[start]

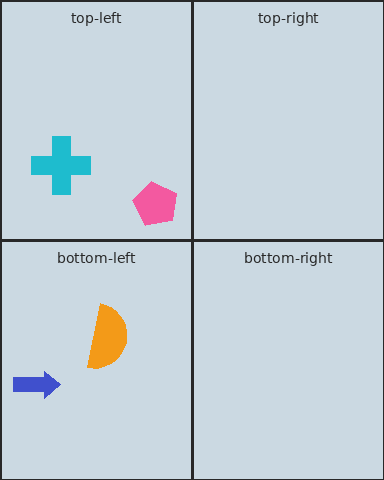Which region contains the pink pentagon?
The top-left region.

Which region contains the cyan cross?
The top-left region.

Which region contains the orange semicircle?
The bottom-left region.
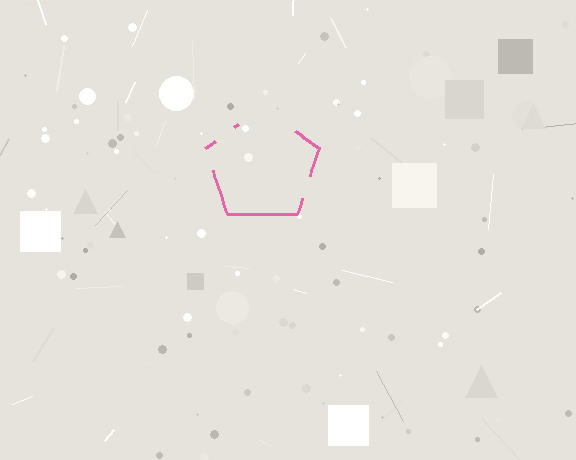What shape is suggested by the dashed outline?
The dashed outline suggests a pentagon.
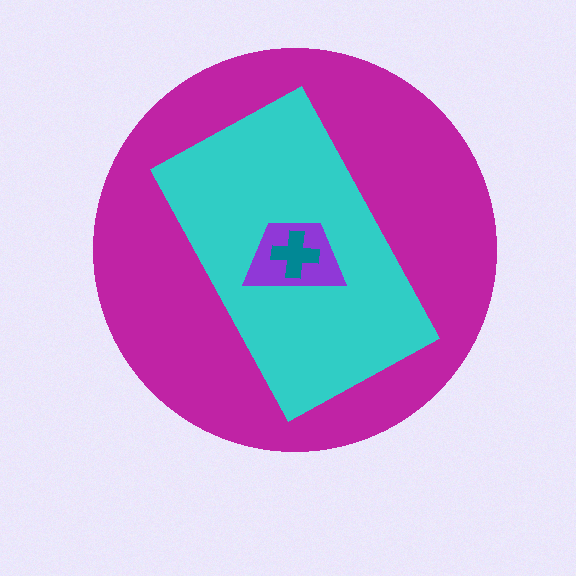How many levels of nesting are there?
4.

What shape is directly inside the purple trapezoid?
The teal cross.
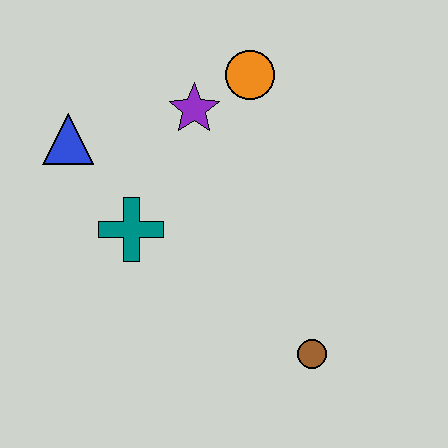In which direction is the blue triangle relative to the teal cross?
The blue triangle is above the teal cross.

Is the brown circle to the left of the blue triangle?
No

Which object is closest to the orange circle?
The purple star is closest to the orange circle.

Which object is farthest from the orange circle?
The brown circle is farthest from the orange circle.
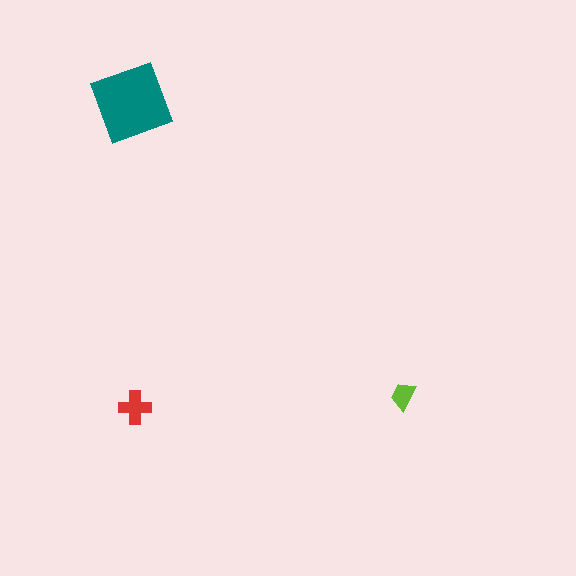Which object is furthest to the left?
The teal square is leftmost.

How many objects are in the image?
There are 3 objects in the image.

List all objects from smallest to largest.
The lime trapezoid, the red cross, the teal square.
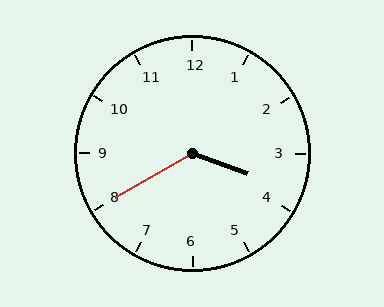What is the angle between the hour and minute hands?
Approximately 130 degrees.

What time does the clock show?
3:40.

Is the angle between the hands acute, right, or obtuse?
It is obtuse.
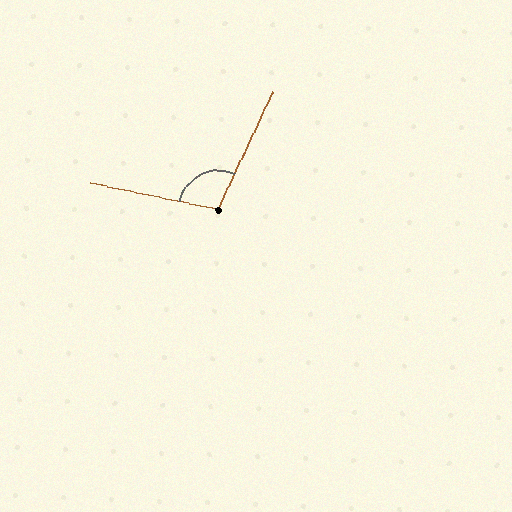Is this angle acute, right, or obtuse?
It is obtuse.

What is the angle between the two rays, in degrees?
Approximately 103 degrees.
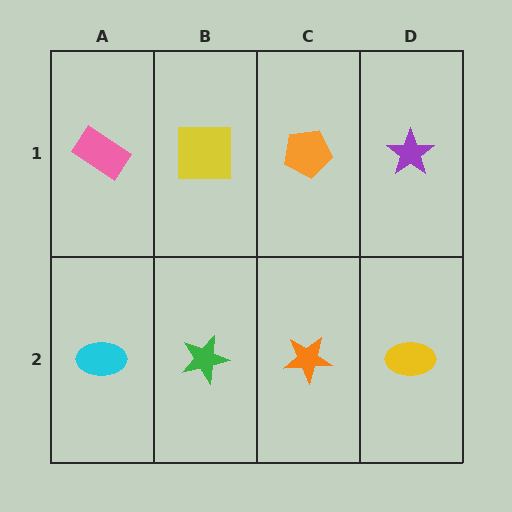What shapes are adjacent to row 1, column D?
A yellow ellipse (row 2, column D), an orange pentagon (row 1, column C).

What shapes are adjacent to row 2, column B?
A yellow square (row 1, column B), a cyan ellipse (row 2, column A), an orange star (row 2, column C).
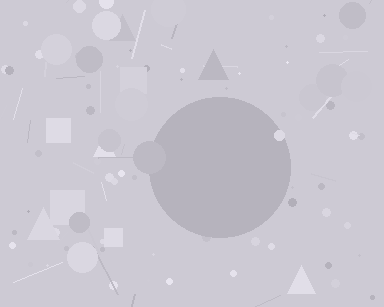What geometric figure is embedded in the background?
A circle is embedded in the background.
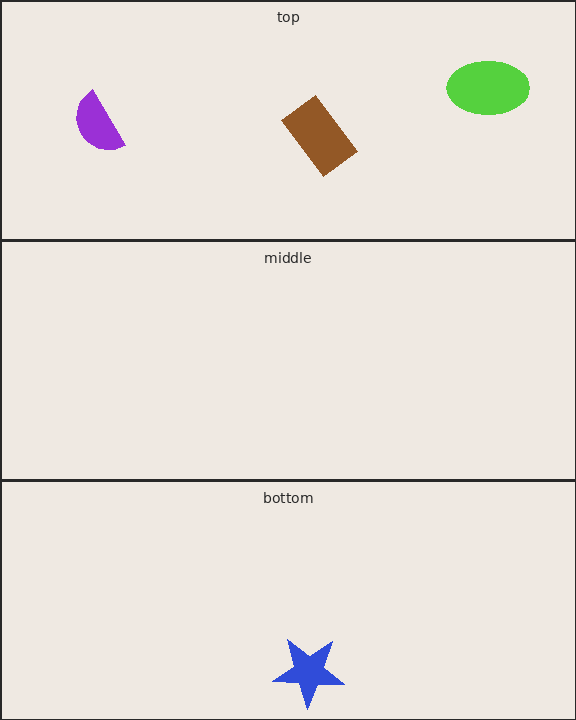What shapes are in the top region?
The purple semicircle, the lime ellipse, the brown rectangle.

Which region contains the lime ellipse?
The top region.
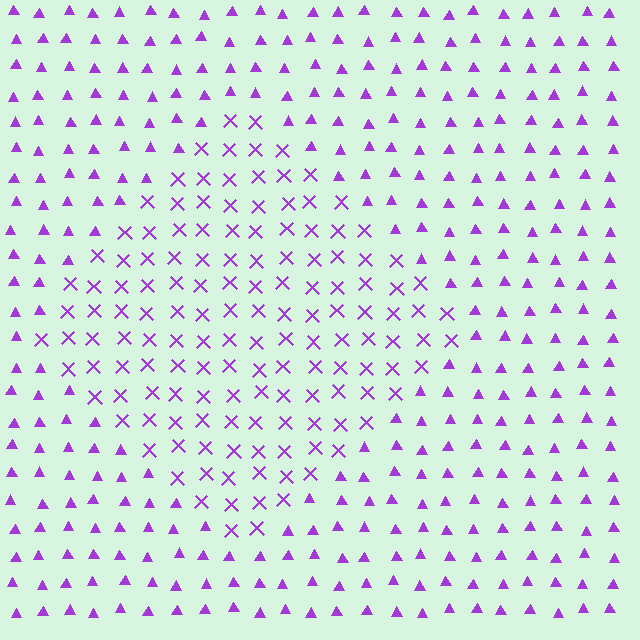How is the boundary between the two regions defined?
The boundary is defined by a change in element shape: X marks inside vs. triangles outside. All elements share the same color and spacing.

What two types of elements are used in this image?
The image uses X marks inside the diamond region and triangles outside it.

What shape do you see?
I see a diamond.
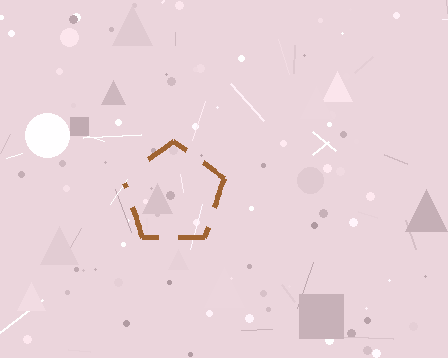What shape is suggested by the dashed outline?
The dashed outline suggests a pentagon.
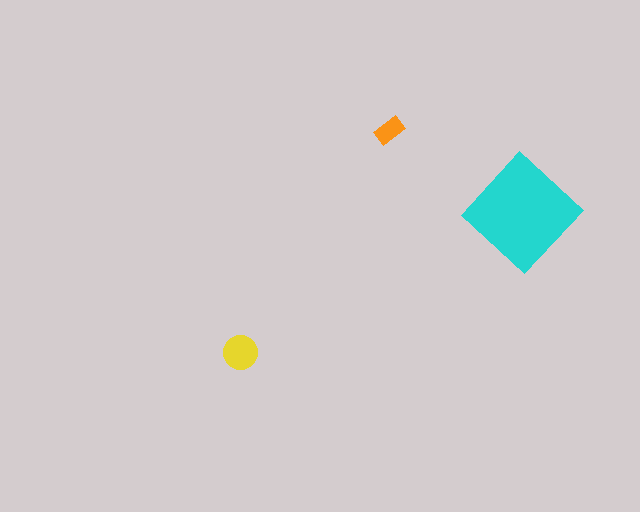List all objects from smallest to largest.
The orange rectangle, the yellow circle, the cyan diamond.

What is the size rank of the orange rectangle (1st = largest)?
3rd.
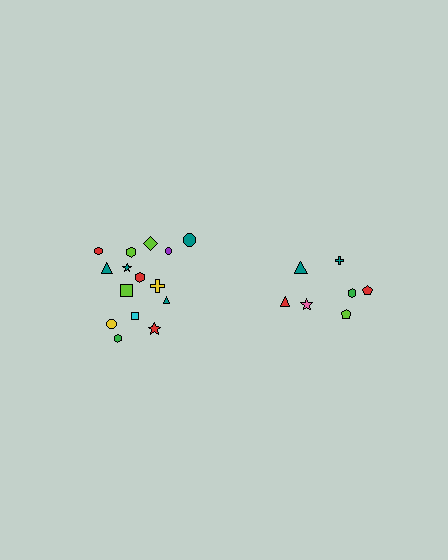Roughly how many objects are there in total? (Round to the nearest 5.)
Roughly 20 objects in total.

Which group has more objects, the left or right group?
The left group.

[end]

EXERCISE AIM: Each line of the material must be retyped exactly, except that images are omitted.

WRITTEN REPLY:
Which region contains the pink pentagon?
The top-left region.

Which region contains the cyan cross?
The top-left region.

Which region contains the orange semicircle?
The bottom-left region.
What shape is suggested by the dashed outline?
The dashed outline suggests a pentagon.
How many levels of nesting are there?
4.

What shape is directly inside the purple trapezoid?
The teal cross.
In which direction is the blue triangle relative to the teal cross?
The blue triangle is above the teal cross.

Is the brown circle to the left of the blue triangle?
No

Which object is closest to the orange circle?
The purple star is closest to the orange circle.

Which object is farthest from the orange circle?
The brown circle is farthest from the orange circle.
Which object is furthest to the left?
The teal square is leftmost.

How many objects are in the image?
There are 3 objects in the image.

List all objects from smallest to largest.
The lime trapezoid, the red cross, the teal square.
What is the angle between the hour and minute hands?
Approximately 130 degrees.

What time does the clock show?
3:40.

Is the angle between the hands acute, right, or obtuse?
It is obtuse.
Is this angle acute, right, or obtuse?
It is obtuse.

What is the angle between the two rays, in degrees?
Approximately 103 degrees.
What shapes are adjacent to row 1, column D?
A yellow ellipse (row 2, column D), an orange pentagon (row 1, column C).

What shapes are adjacent to row 2, column B?
A yellow square (row 1, column B), a cyan ellipse (row 2, column A), an orange star (row 2, column C).
What geometric figure is embedded in the background?
A circle is embedded in the background.
What shapes are in the top region?
The purple semicircle, the lime ellipse, the brown rectangle.

Which region contains the lime ellipse?
The top region.
How is the boundary between the two regions defined?
The boundary is defined by a change in element shape: X marks inside vs. triangles outside. All elements share the same color and spacing.

What two types of elements are used in this image?
The image uses X marks inside the diamond region and triangles outside it.

What shape do you see?
I see a diamond.
What shape is suggested by the dashed outline?
The dashed outline suggests a pentagon.
List all objects from smallest to largest.
The orange rectangle, the yellow circle, the cyan diamond.

What is the size rank of the orange rectangle (1st = largest)?
3rd.
Roughly how many objects are there in total? (Round to the nearest 5.)
Roughly 20 objects in total.

Which group has more objects, the left or right group?
The left group.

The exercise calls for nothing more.